▶ Collected data:
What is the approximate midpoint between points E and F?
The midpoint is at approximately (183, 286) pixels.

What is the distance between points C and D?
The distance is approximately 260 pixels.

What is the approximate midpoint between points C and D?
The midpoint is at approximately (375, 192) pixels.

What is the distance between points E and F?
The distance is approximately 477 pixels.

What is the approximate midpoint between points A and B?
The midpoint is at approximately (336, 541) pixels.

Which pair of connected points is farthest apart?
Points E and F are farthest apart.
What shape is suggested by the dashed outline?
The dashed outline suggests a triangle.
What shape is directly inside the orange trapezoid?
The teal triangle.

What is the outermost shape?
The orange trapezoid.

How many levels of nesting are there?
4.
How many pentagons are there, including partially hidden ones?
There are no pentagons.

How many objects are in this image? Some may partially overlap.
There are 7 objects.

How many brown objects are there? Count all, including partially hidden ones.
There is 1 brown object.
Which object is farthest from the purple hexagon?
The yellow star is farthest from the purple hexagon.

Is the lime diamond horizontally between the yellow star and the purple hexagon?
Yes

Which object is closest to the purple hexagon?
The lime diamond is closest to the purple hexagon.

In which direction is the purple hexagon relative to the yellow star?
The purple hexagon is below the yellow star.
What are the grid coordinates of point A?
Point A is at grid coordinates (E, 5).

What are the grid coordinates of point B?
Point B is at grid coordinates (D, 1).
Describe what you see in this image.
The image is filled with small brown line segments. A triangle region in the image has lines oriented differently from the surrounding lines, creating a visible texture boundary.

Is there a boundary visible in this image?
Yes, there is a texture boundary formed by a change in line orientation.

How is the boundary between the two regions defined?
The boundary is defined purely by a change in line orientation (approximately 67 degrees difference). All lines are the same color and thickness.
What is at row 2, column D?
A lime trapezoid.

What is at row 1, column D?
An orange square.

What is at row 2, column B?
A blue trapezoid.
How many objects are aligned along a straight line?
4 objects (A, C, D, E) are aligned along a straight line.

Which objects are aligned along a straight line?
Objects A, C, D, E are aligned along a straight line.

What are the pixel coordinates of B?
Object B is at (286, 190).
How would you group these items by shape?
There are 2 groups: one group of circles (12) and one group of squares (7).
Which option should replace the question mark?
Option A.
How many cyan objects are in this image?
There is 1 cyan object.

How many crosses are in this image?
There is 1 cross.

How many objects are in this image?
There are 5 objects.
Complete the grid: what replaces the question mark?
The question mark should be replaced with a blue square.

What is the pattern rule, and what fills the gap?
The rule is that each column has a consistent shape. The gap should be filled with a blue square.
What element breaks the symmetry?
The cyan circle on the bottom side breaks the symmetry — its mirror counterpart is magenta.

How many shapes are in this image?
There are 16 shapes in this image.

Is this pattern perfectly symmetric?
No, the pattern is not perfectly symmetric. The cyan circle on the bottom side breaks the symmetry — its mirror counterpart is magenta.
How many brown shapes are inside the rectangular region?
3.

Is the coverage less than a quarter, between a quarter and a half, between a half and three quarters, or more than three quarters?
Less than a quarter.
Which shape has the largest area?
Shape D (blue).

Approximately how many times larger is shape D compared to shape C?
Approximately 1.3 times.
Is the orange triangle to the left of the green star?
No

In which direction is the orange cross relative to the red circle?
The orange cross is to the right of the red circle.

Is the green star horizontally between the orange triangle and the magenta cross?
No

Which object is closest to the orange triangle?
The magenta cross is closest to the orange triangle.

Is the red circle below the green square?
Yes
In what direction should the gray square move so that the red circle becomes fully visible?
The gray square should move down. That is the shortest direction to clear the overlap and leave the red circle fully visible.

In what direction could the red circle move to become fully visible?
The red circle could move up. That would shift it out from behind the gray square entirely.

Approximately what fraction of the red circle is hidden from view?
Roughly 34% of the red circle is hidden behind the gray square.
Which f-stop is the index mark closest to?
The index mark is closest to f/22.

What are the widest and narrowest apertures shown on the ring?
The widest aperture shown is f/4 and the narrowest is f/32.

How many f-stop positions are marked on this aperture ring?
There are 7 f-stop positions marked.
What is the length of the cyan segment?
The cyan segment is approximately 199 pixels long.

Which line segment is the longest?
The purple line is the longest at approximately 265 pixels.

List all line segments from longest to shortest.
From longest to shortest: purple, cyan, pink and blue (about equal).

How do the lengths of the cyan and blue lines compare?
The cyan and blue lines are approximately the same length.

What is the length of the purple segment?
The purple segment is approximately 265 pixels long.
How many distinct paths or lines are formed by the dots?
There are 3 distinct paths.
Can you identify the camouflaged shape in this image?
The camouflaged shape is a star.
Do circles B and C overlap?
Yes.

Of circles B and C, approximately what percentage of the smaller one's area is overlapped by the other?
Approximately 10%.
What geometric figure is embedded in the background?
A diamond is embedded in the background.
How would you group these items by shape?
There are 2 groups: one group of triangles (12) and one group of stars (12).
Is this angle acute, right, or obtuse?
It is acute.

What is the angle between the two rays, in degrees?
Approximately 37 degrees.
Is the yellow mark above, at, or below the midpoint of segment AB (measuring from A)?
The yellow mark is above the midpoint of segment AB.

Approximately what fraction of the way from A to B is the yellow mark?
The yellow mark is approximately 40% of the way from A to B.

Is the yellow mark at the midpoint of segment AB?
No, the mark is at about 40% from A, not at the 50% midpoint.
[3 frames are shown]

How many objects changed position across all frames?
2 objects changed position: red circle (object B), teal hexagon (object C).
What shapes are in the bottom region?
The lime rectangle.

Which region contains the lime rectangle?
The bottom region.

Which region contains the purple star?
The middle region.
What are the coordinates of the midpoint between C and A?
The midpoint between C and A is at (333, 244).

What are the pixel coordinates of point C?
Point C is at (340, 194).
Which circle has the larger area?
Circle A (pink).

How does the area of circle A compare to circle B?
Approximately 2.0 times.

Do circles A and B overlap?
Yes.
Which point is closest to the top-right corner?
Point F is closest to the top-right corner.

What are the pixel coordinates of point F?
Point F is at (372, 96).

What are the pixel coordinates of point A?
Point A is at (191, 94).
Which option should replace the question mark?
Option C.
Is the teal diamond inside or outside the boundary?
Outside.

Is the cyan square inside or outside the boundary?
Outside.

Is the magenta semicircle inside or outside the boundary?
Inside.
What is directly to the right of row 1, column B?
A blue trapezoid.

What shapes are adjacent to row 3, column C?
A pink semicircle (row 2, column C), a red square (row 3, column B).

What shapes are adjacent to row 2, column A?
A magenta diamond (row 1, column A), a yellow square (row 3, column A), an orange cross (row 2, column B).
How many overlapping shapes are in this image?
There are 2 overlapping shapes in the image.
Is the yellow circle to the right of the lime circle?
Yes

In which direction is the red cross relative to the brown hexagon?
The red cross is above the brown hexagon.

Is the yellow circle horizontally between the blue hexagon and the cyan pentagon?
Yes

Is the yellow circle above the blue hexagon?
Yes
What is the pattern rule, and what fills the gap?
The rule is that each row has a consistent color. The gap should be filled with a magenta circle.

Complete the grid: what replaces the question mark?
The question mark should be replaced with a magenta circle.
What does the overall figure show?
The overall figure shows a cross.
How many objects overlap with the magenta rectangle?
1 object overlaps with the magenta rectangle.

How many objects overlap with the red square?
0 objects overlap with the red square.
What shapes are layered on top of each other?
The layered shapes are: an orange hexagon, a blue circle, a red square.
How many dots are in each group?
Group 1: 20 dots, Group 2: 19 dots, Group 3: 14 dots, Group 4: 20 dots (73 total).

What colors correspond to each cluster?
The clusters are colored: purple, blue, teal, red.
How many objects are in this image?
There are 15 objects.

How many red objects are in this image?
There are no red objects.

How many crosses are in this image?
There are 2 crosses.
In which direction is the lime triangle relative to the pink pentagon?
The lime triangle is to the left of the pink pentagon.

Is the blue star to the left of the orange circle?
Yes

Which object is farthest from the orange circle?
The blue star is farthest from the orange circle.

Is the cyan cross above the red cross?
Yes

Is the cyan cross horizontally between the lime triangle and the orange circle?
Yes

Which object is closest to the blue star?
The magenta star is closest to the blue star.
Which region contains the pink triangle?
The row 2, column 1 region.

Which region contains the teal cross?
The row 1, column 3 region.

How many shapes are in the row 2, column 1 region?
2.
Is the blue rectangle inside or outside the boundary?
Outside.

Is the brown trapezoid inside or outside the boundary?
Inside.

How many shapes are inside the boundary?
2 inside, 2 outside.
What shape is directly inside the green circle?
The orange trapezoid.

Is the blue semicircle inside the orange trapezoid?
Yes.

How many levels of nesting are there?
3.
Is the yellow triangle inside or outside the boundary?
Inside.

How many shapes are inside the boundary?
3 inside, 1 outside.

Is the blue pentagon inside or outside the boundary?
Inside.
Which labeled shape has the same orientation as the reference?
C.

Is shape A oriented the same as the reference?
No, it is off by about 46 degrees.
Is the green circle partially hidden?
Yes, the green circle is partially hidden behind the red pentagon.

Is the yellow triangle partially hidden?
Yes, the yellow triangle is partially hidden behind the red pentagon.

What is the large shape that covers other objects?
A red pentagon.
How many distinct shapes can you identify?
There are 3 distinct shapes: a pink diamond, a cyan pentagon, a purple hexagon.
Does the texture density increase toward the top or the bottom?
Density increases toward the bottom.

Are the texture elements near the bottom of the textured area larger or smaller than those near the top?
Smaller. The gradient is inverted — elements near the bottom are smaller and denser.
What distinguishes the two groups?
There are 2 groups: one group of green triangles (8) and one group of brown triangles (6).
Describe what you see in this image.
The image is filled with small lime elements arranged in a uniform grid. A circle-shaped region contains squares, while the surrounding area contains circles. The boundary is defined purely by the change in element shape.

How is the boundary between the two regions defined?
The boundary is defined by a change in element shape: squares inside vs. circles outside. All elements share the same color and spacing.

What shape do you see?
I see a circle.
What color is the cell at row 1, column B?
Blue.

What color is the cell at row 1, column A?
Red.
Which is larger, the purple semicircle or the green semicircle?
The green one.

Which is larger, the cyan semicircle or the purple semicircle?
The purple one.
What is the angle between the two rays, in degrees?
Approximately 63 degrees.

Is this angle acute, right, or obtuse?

▶ TASK TO COMPLETE:
Print again the material above, limited to the lines from the one holding "Does the texture" through the last, inclusive.

▶ SOLUTION FOR THIS TASK:
Does the texture density increase toward the top or the bottom?
Density increases toward the bottom.

Are the texture elements near the bottom of the textured area larger or smaller than those near the top?
Smaller. The gradient is inverted — elements near the bottom are smaller and denser.
What distinguishes the two groups?
There are 2 groups: one group of green triangles (8) and one group of brown triangles (6).
Describe what you see in this image.
The image is filled with small lime elements arranged in a uniform grid. A circle-shaped region contains squares, while the surrounding area contains circles. The boundary is defined purely by the change in element shape.

How is the boundary between the two regions defined?
The boundary is defined by a change in element shape: squares inside vs. circles outside. All elements share the same color and spacing.

What shape do you see?
I see a circle.
What color is the cell at row 1, column B?
Blue.

What color is the cell at row 1, column A?
Red.
Which is larger, the purple semicircle or the green semicircle?
The green one.

Which is larger, the cyan semicircle or the purple semicircle?
The purple one.
What is the angle between the two rays, in degrees?
Approximately 63 degrees.

Is this angle acute, right, or obtuse?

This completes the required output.